**Task requirements**:
Quote the records that follow in full and exactly; leave out the pictures.

[Start of The data]

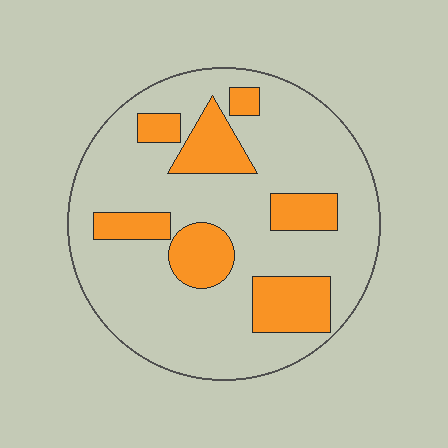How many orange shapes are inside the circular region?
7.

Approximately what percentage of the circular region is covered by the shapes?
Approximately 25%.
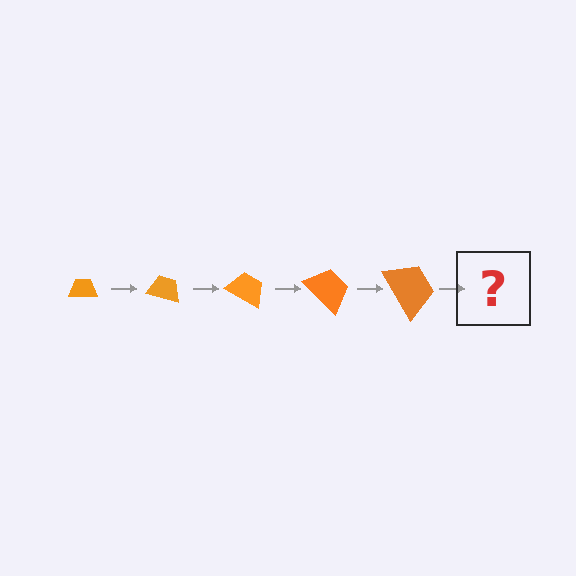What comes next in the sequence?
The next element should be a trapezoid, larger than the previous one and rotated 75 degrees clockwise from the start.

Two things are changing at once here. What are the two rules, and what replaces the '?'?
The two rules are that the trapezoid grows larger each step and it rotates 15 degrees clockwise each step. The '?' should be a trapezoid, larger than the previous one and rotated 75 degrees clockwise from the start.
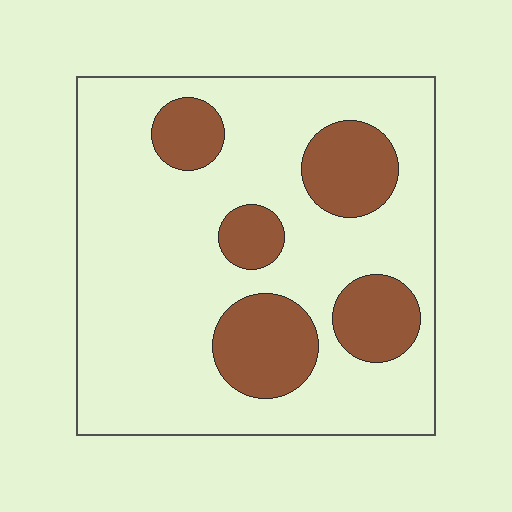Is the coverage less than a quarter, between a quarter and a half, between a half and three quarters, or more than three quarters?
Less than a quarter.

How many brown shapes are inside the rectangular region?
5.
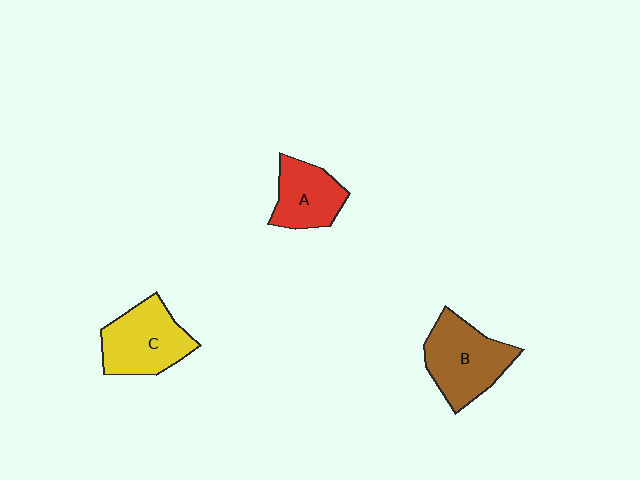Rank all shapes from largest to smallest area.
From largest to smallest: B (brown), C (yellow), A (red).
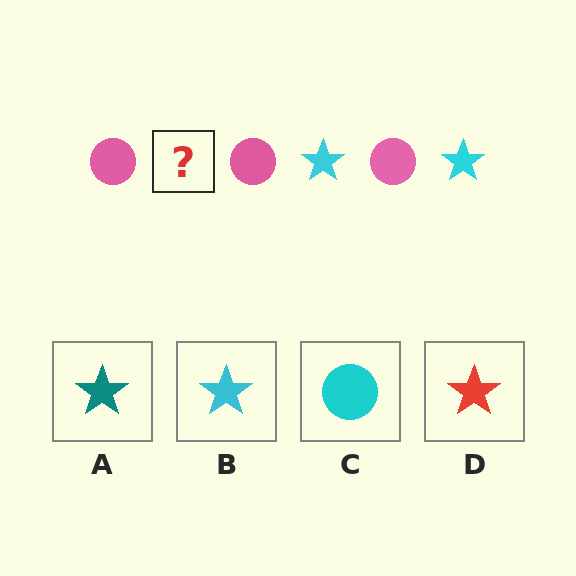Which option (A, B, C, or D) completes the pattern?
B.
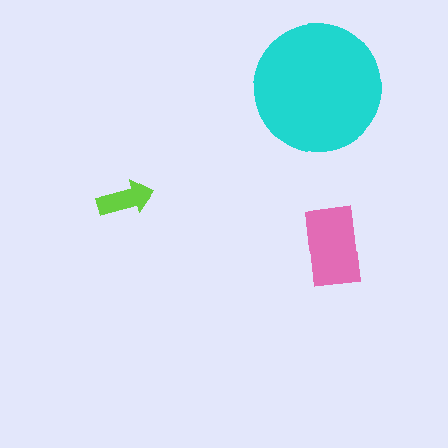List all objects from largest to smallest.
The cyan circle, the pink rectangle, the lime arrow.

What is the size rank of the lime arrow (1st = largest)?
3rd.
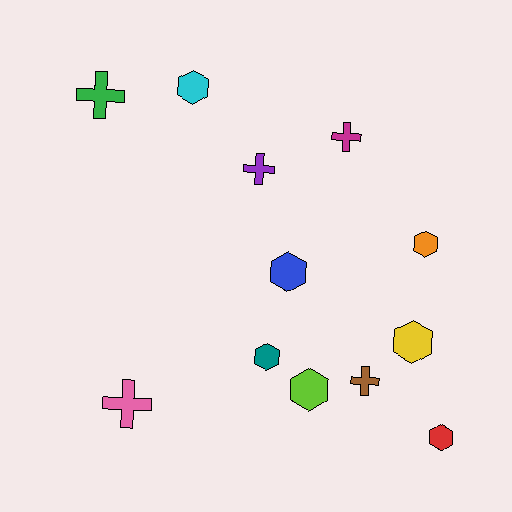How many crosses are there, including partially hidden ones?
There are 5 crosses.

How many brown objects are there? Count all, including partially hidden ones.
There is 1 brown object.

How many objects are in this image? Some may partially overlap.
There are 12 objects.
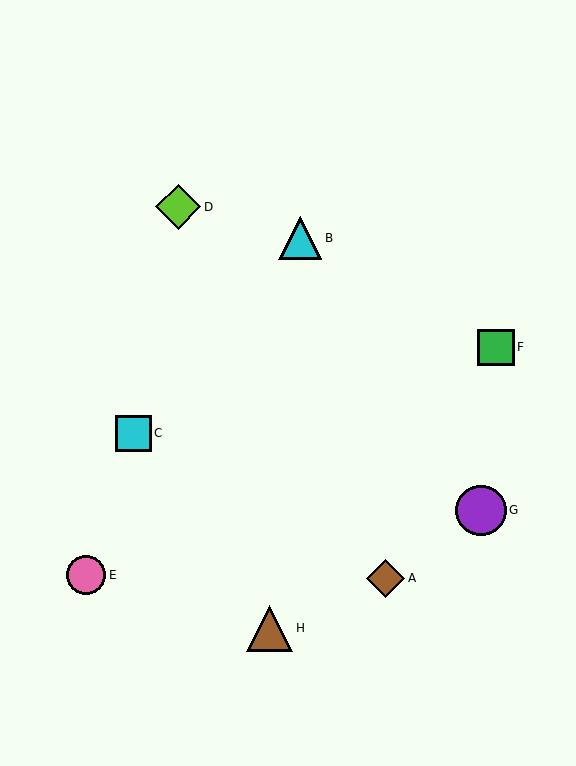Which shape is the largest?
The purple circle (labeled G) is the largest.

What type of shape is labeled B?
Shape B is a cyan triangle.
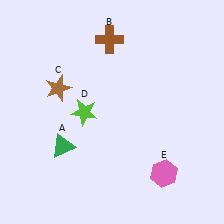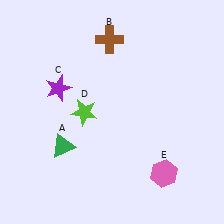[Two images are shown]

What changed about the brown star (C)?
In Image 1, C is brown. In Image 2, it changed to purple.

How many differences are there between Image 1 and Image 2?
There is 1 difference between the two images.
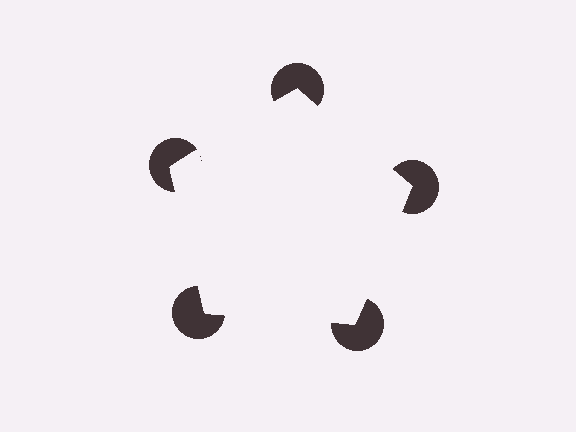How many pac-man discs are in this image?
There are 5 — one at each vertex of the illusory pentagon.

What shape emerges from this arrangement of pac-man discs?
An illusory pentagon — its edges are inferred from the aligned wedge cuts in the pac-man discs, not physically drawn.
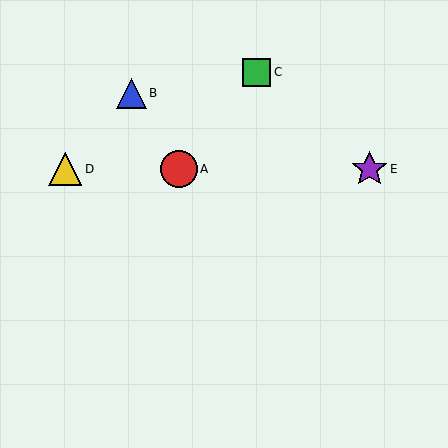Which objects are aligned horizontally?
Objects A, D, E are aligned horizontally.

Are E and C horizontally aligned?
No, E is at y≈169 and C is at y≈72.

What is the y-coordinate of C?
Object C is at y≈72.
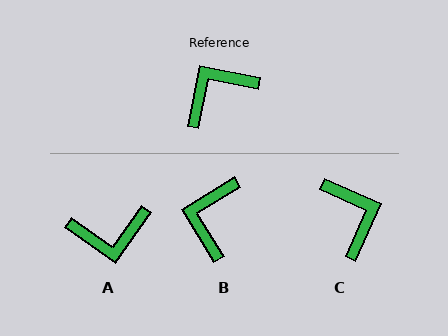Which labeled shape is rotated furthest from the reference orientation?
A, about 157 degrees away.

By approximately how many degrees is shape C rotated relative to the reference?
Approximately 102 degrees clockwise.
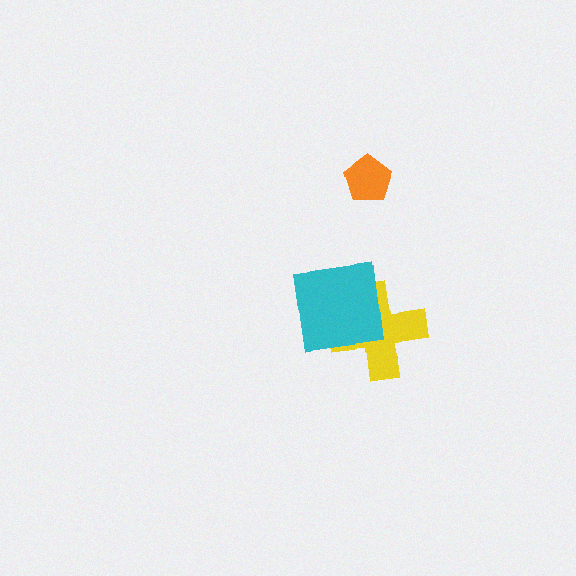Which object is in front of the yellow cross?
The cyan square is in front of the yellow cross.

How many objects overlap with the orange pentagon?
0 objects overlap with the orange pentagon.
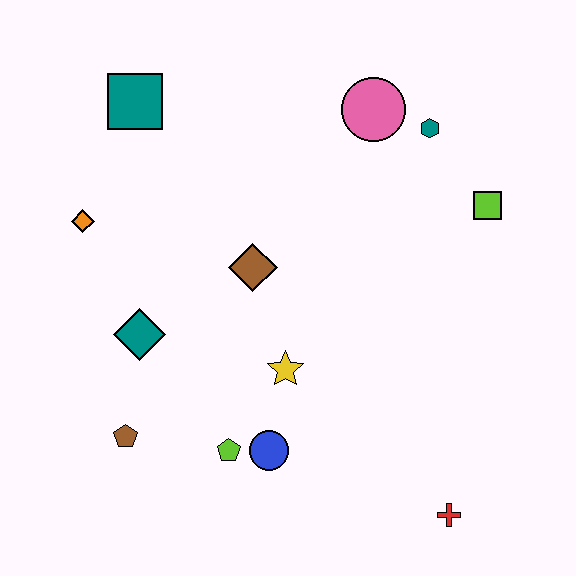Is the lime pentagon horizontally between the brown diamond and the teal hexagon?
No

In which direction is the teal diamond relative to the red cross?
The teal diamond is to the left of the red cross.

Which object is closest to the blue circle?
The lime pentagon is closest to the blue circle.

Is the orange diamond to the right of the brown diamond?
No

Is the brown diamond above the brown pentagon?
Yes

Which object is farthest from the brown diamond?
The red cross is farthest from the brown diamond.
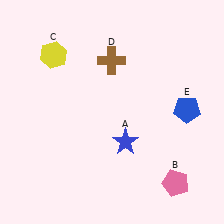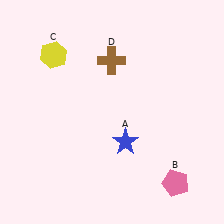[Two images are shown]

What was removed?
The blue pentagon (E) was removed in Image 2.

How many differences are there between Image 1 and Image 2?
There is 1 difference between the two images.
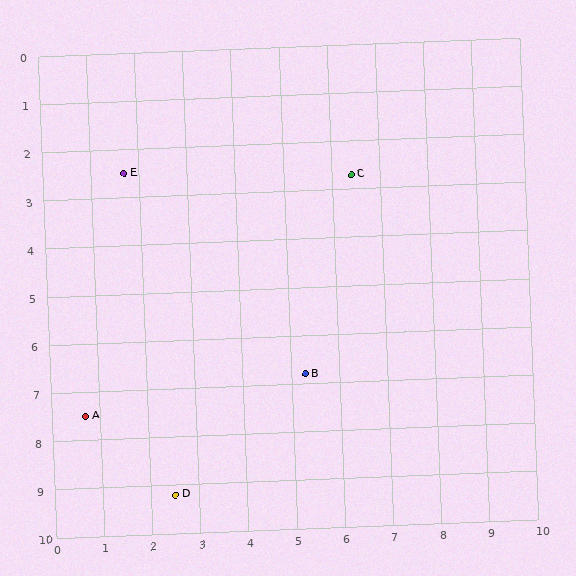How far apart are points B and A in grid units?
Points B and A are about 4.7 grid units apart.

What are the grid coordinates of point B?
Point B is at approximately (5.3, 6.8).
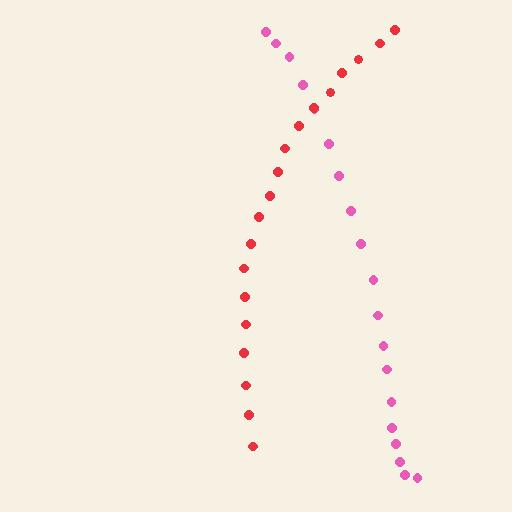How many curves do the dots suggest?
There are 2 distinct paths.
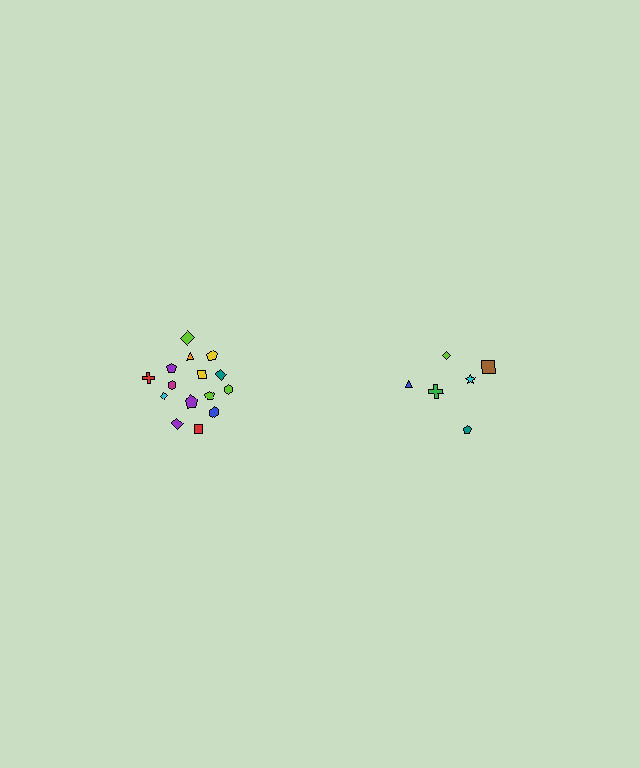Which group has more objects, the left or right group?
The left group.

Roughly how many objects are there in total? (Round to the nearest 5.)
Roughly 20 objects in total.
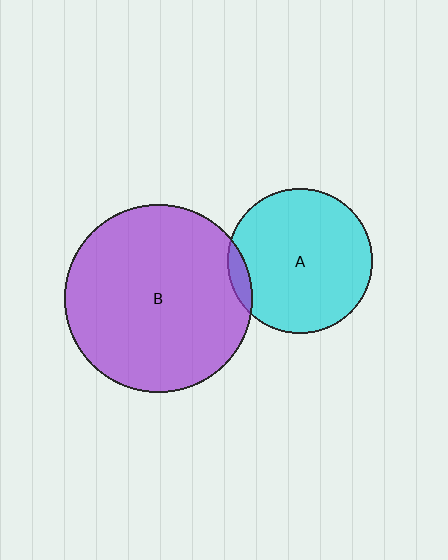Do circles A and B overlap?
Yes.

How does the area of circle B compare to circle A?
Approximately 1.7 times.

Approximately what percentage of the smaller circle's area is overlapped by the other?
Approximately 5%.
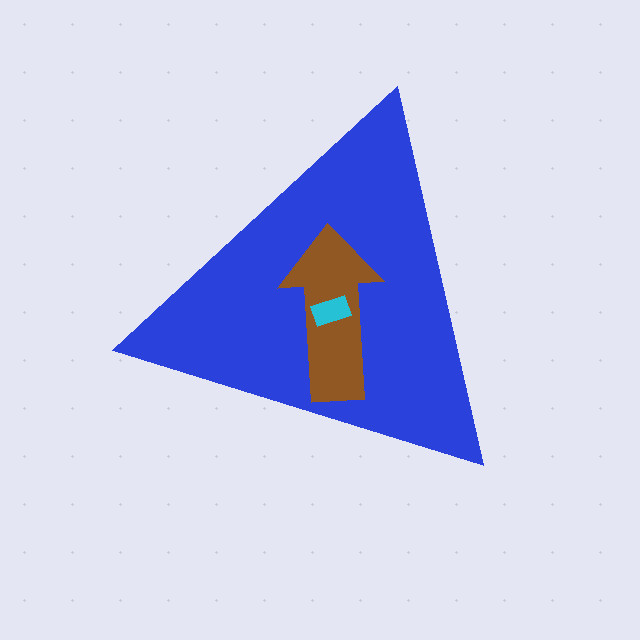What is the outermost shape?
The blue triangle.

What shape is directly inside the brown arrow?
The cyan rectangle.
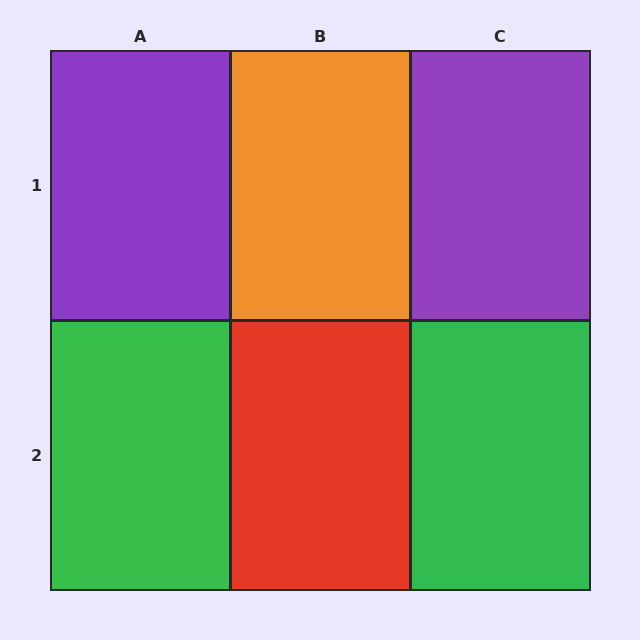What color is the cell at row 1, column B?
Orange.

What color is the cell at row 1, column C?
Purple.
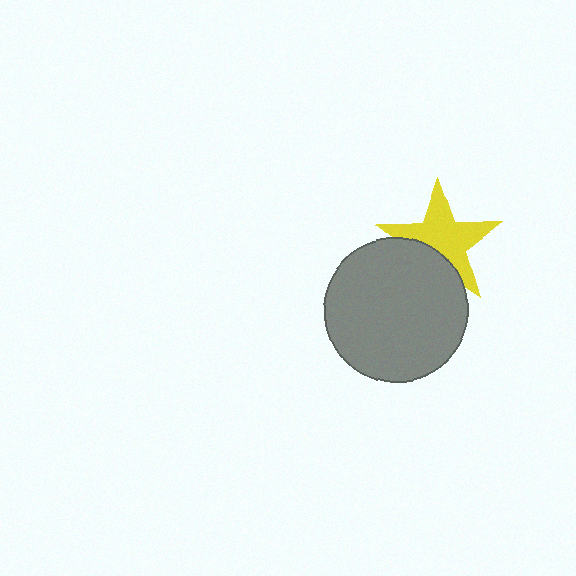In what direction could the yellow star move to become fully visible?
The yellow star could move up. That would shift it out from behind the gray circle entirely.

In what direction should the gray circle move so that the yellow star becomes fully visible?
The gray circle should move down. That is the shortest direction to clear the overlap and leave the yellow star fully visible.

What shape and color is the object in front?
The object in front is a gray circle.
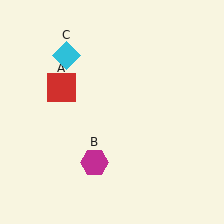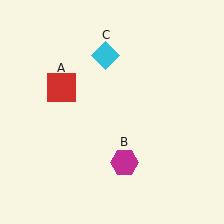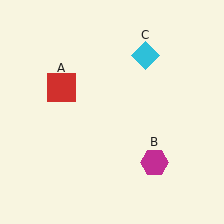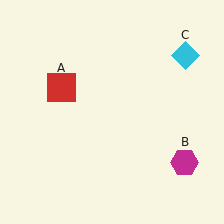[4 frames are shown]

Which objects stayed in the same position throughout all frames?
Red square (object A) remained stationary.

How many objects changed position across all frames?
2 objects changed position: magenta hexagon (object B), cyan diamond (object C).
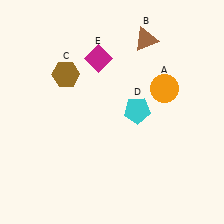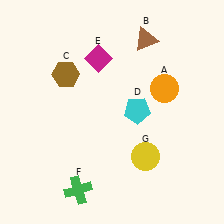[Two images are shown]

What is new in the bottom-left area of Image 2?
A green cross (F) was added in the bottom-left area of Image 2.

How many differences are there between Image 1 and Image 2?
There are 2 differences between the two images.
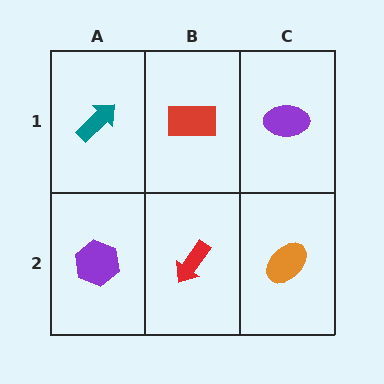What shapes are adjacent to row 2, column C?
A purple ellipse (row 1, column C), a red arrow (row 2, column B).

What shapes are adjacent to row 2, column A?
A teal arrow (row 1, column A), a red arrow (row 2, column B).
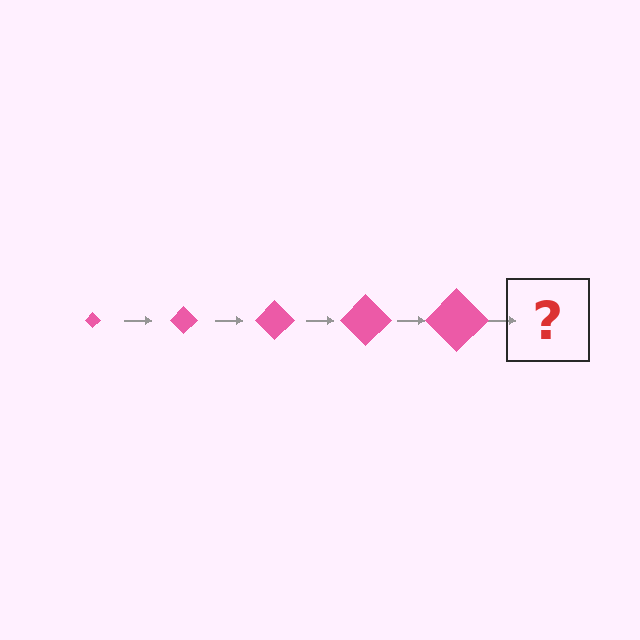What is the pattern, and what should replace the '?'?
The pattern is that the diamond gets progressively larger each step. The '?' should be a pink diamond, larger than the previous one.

[End of The data]

**Complete output**:
How many orange shapes are inside the circular region?
7.

Approximately what percentage of the circular region is covered by the shapes?
Approximately 25%.
What comes next in the sequence?
The next element should be a trapezoid, larger than the previous one and rotated 75 degrees clockwise from the start.

Two things are changing at once here. What are the two rules, and what replaces the '?'?
The two rules are that the trapezoid grows larger each step and it rotates 15 degrees clockwise each step. The '?' should be a trapezoid, larger than the previous one and rotated 75 degrees clockwise from the start.
Is the coverage less than a quarter, between a quarter and a half, between a half and three quarters, or more than three quarters?
Less than a quarter.

How many brown shapes are inside the rectangular region?
5.
Rank all shapes from largest to smallest area.
From largest to smallest: B (brown), C (yellow), A (red).
Which option (A, B, C, or D) completes the pattern?
B.
List all objects from largest to smallest.
The cyan circle, the pink rectangle, the lime arrow.

What is the size rank of the lime arrow (1st = largest)?
3rd.
How many crosses are there, including partially hidden ones?
There are 5 crosses.

How many brown objects are there? Count all, including partially hidden ones.
There is 1 brown object.

How many objects are in this image? Some may partially overlap.
There are 12 objects.
Which shape is the largest?
The purple circle (labeled G) is the largest.

What type of shape is labeled B?
Shape B is a cyan triangle.
[Two images are shown]

What changed about the brown star (C)?
In Image 1, C is brown. In Image 2, it changed to purple.

How many differences are there between Image 1 and Image 2?
There is 1 difference between the two images.
How many pac-man discs are in this image?
There are 5 — one at each vertex of the illusory pentagon.

What shape emerges from this arrangement of pac-man discs?
An illusory pentagon — its edges are inferred from the aligned wedge cuts in the pac-man discs, not physically drawn.
Which objects are aligned horizontally?
Objects A, D, E are aligned horizontally.

Are E and C horizontally aligned?
No, E is at y≈169 and C is at y≈72.

What is the y-coordinate of C?
Object C is at y≈72.
Which labeled shape is rotated furthest from the reference orientation?
A, about 157 degrees away.

By approximately how many degrees is shape C rotated relative to the reference?
Approximately 102 degrees clockwise.
Which object is in front of the yellow cross?
The cyan square is in front of the yellow cross.

How many objects overlap with the orange pentagon?
0 objects overlap with the orange pentagon.
Is the lime pentagon horizontally between the brown diamond and the teal hexagon?
No

In which direction is the teal diamond relative to the red cross?
The teal diamond is to the left of the red cross.

Which object is closest to the blue circle?
The lime pentagon is closest to the blue circle.

Is the orange diamond to the right of the brown diamond?
No

Is the brown diamond above the brown pentagon?
Yes

Which object is farthest from the brown diamond?
The red cross is farthest from the brown diamond.
[Two images are shown]

What was removed?
The blue pentagon (E) was removed in Image 2.

How many differences are there between Image 1 and Image 2?
There is 1 difference between the two images.
How far apart are points B and A in grid units?
Points B and A are about 4.7 grid units apart.

What are the grid coordinates of point B?
Point B is at approximately (5.3, 6.8).
How many curves do the dots suggest?
There are 2 distinct paths.
Which group has more objects, the left or right group?
The left group.

Roughly how many objects are there in total? (Round to the nearest 5.)
Roughly 20 objects in total.
Do circles A and B overlap?
Yes.

How does the area of circle B compare to circle A?
Approximately 1.7 times.

Approximately what percentage of the smaller circle's area is overlapped by the other?
Approximately 5%.
What is the outermost shape?
The blue triangle.

What shape is directly inside the brown arrow?
The cyan rectangle.
What color is the cell at row 1, column B?
Orange.

What color is the cell at row 1, column C?
Purple.
In what direction could the yellow star move to become fully visible?
The yellow star could move up. That would shift it out from behind the gray circle entirely.

In what direction should the gray circle move so that the yellow star becomes fully visible?
The gray circle should move down. That is the shortest direction to clear the overlap and leave the yellow star fully visible.

What shape and color is the object in front?
The object in front is a gray circle.
[4 frames are shown]

Which objects stayed in the same position throughout all frames?
Red square (object A) remained stationary.

How many objects changed position across all frames?
2 objects changed position: magenta hexagon (object B), cyan diamond (object C).
[Two images are shown]

What is new in the bottom-left area of Image 2?
A green cross (F) was added in the bottom-left area of Image 2.

How many differences are there between Image 1 and Image 2?
There are 2 differences between the two images.
What shapes are adjacent to row 2, column C?
A purple ellipse (row 1, column C), a red arrow (row 2, column B).

What shapes are adjacent to row 2, column A?
A teal arrow (row 1, column A), a red arrow (row 2, column B).
What is the pattern, and what should replace the '?'?
The pattern is that the diamond gets progressively larger each step. The '?' should be a pink diamond, larger than the previous one.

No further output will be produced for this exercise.